### TASK BRIEF
No pictures go into the copy. Write out exactly the lines below from the one containing "[5 frames are shown]" through the one containing "How many objects".

### RAW DATA
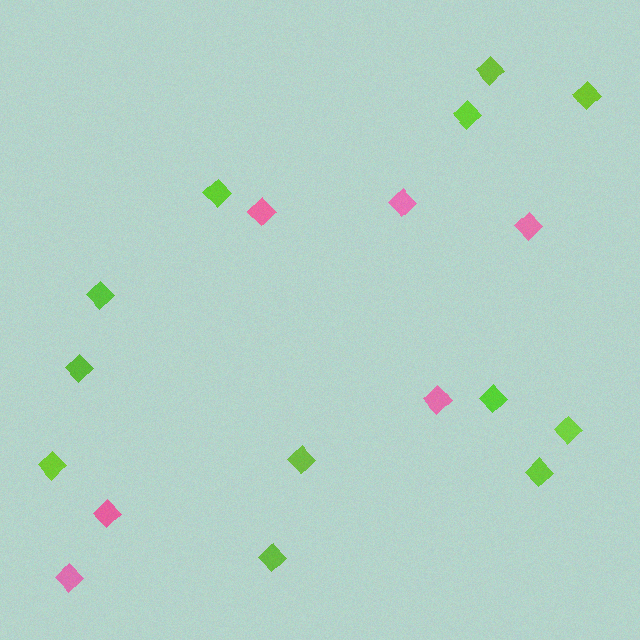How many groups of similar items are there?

==

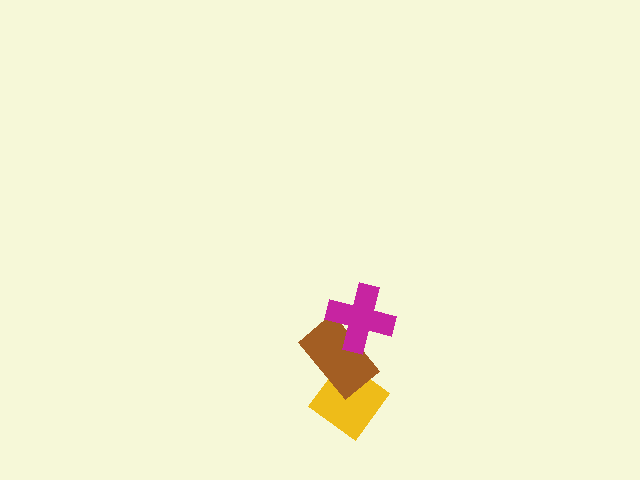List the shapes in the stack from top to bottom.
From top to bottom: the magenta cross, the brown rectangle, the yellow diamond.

...

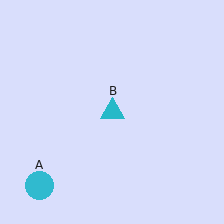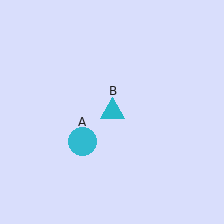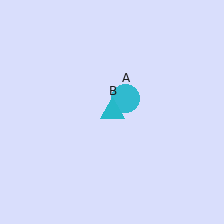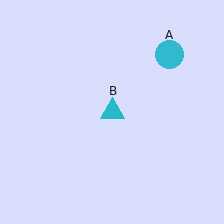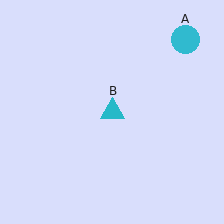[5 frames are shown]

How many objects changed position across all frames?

### THE COMPLETED TASK
[5 frames are shown]

How many objects changed position across all frames?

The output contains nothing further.